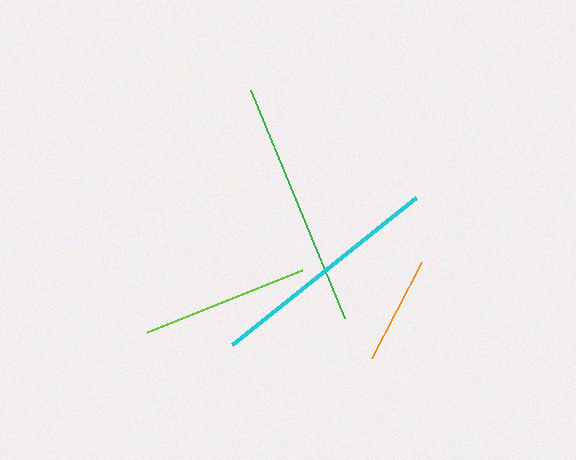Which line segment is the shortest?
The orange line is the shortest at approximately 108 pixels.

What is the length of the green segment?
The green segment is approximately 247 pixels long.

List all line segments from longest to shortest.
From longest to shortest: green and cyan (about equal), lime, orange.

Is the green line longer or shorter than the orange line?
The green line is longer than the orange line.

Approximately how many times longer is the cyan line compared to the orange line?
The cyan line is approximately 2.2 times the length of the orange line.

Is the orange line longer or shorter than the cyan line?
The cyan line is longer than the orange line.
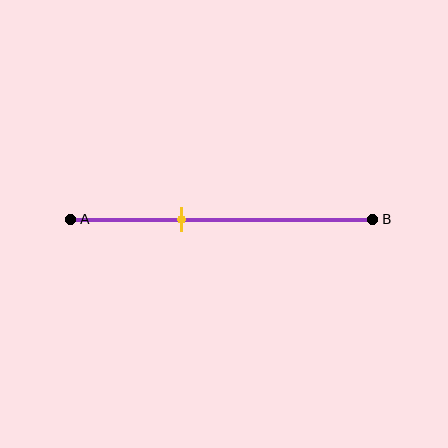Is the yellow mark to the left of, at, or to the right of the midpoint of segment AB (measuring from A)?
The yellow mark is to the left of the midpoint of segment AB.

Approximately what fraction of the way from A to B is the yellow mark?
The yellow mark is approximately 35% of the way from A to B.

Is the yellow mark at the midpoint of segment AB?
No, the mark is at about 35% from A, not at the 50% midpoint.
•••
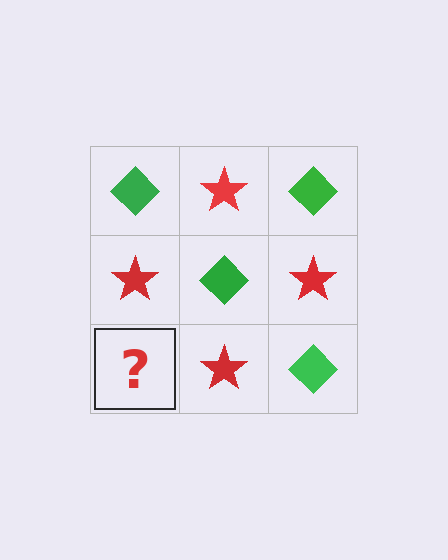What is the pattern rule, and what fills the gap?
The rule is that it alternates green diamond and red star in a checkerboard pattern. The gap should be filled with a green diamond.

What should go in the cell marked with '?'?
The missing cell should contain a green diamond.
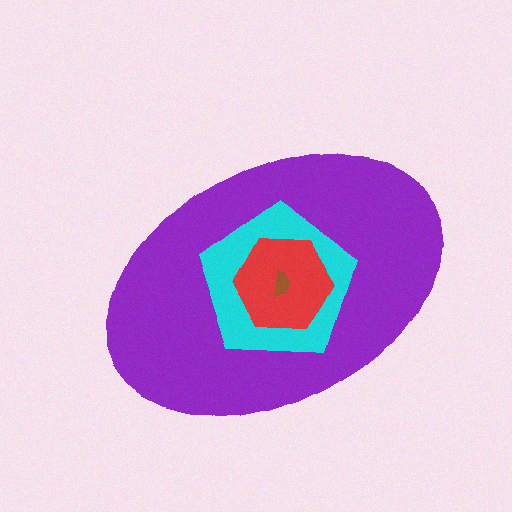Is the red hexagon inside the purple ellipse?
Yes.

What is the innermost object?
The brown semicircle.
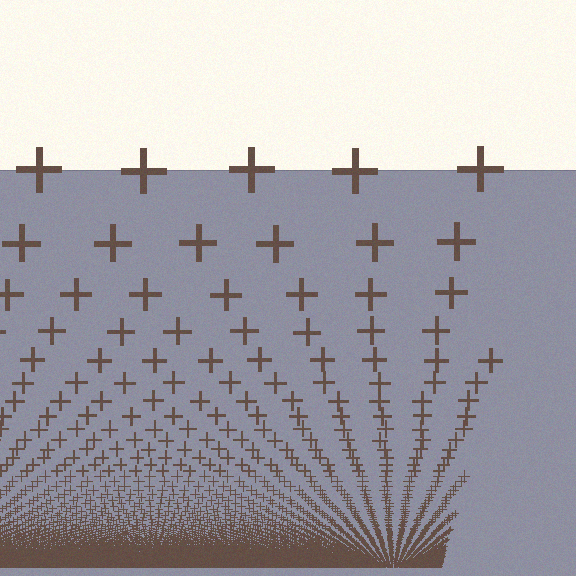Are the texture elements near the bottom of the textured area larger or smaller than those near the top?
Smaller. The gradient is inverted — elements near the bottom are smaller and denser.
•••
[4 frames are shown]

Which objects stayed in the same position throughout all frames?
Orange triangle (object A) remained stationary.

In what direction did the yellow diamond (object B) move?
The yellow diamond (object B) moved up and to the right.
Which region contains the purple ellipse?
•••
AIM OF THE TASK: From the line with "Which objects stayed" through the line with "Which region contains the purple ellipse?", repeat every line exactly, both ends included, and nothing outside that range.

ANSWER IN FULL:
Which objects stayed in the same position throughout all frames?
Orange triangle (object A) remained stationary.

In what direction did the yellow diamond (object B) move?
The yellow diamond (object B) moved up and to the right.
Which region contains the purple ellipse?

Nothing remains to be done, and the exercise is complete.